** Start The data **

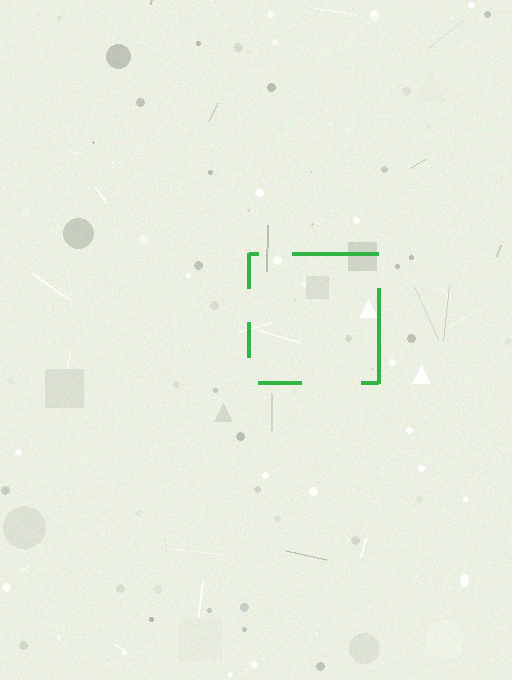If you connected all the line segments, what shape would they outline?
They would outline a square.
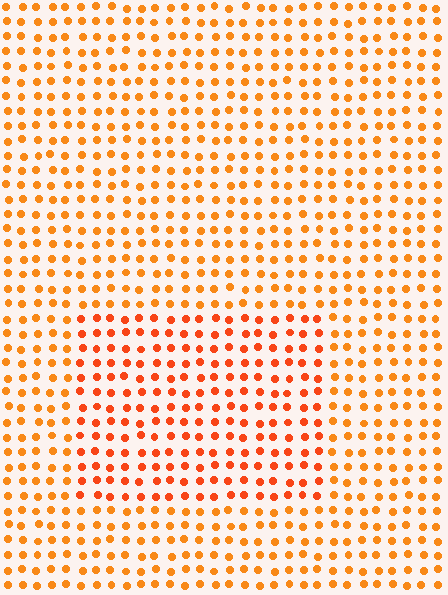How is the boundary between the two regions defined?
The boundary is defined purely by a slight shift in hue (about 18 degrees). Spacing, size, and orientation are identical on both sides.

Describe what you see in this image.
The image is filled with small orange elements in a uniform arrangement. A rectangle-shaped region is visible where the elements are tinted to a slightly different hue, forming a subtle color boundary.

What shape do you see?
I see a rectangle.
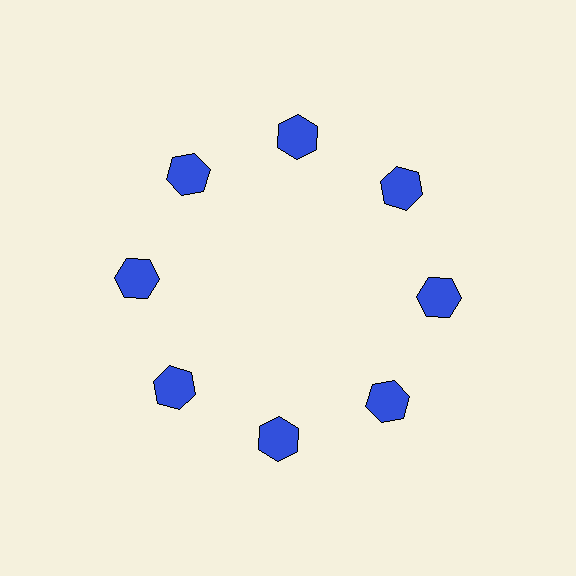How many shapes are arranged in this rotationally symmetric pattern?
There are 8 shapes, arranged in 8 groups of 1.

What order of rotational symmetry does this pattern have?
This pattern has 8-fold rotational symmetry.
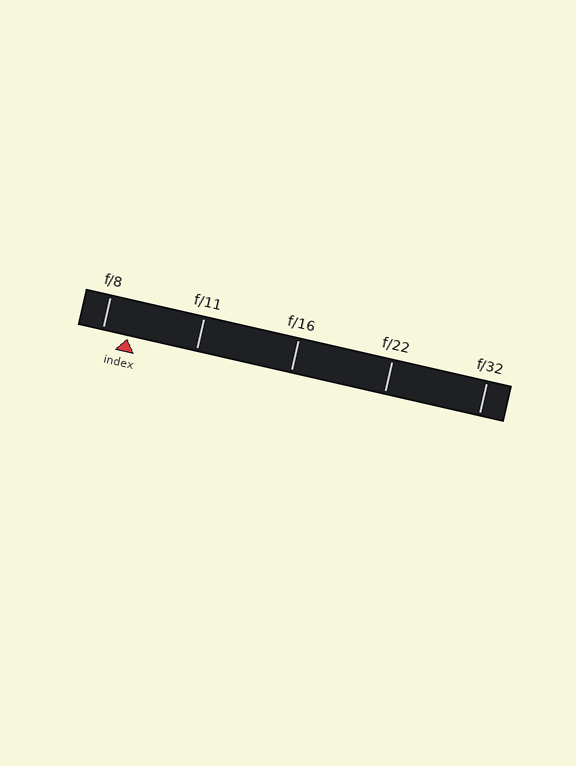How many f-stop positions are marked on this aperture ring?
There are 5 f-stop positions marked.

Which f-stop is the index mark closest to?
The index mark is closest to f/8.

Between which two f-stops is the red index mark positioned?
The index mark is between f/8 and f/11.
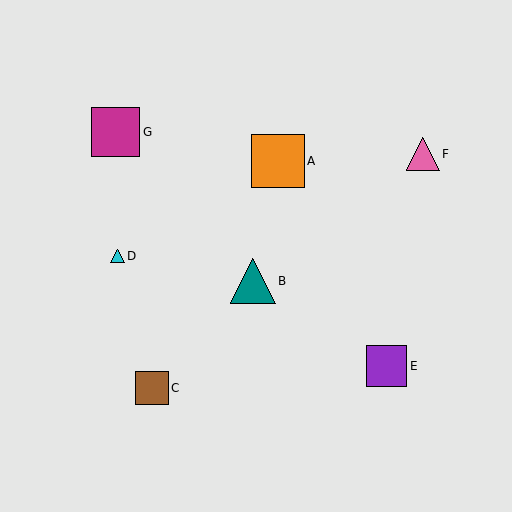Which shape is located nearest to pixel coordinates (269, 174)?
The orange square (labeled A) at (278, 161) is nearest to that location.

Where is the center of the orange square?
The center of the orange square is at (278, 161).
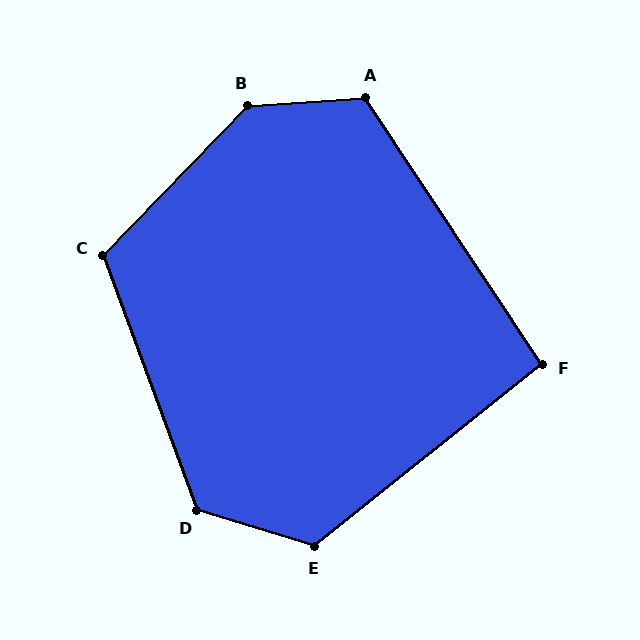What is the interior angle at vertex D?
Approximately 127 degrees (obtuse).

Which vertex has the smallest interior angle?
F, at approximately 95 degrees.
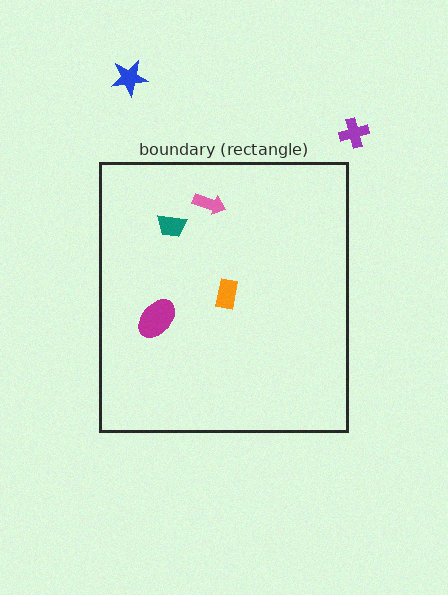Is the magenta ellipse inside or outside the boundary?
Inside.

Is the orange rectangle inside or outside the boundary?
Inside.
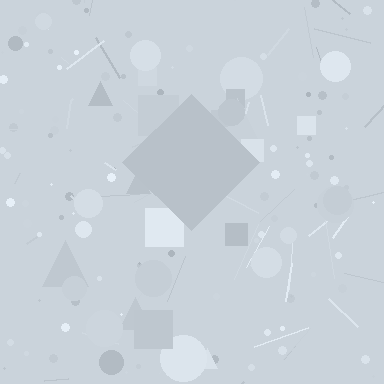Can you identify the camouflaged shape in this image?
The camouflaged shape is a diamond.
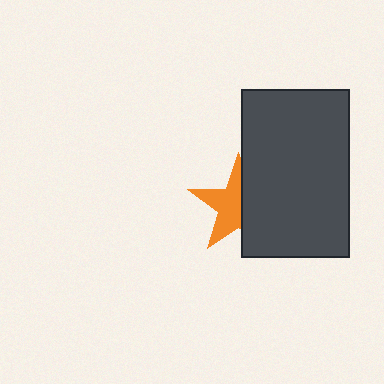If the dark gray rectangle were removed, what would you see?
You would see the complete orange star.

** End The data **

_Goal_
Pass over all pictures while writing out the lines from the line with "What is the interior angle at vertex D?" through the last line exactly.

_The answer_
What is the interior angle at vertex D?
Approximately 127 degrees (obtuse).

Which vertex has the smallest interior angle?
F, at approximately 95 degrees.
Is the magenta ellipse inside or outside the boundary?
Inside.

Is the orange rectangle inside or outside the boundary?
Inside.
Can you identify the camouflaged shape in this image?
The camouflaged shape is a diamond.
If the dark gray rectangle were removed, what would you see?
You would see the complete orange star.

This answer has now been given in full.